> **AIM**: Leave every picture out and write out the records below exactly.

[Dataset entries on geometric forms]
——————
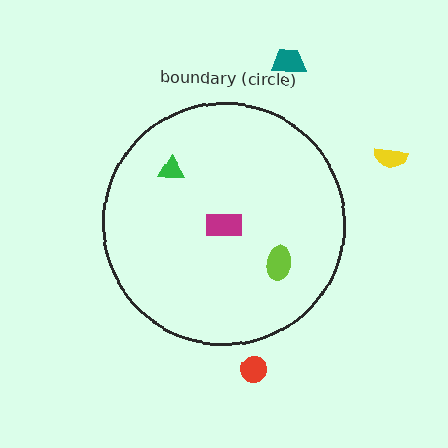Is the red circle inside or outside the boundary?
Outside.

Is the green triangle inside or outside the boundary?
Inside.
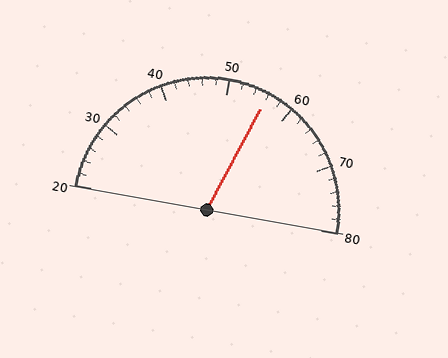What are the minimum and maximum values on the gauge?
The gauge ranges from 20 to 80.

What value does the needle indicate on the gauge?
The needle indicates approximately 56.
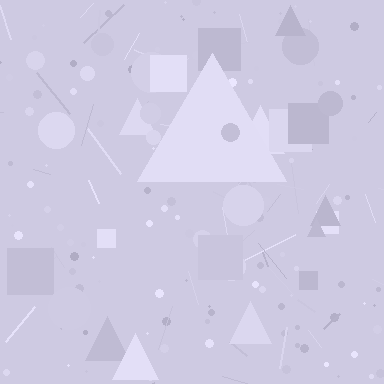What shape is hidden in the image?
A triangle is hidden in the image.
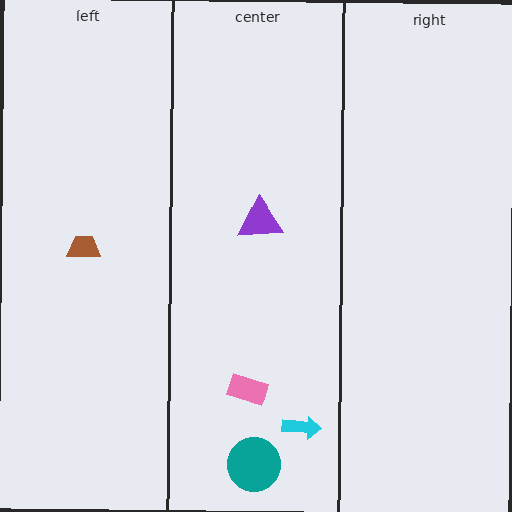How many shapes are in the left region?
1.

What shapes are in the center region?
The purple triangle, the cyan arrow, the teal circle, the pink rectangle.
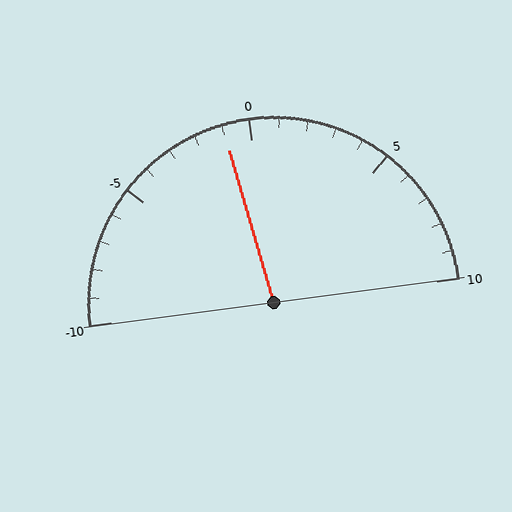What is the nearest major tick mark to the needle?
The nearest major tick mark is 0.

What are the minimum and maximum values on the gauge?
The gauge ranges from -10 to 10.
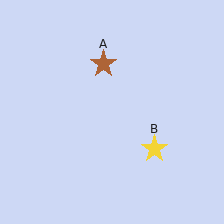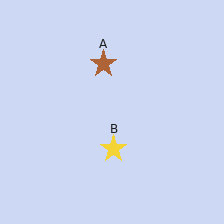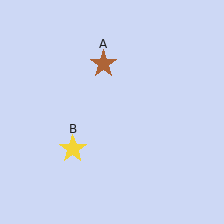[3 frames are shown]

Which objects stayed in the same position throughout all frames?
Brown star (object A) remained stationary.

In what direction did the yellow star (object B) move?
The yellow star (object B) moved left.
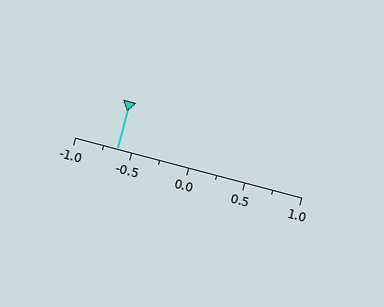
——————
> **FULL ANSWER**:
Is the red circle inside or outside the boundary?
Outside.

Is the green triangle inside or outside the boundary?
Inside.
What are the minimum and maximum values on the gauge?
The gauge ranges from 20 to 80.

What value does the needle indicate on the gauge?
The needle indicates approximately 56.
What shape is hidden in the image?
A triangle is hidden in the image.
How many shapes are in the left region?
1.

What shapes are in the center region?
The purple triangle, the cyan arrow, the teal circle, the pink rectangle.
What is the nearest major tick mark to the needle?
The nearest major tick mark is 0.

What are the minimum and maximum values on the gauge?
The gauge ranges from -10 to 10.
[3 frames are shown]

Which objects stayed in the same position throughout all frames?
Brown star (object A) remained stationary.

In what direction did the yellow star (object B) move?
The yellow star (object B) moved left.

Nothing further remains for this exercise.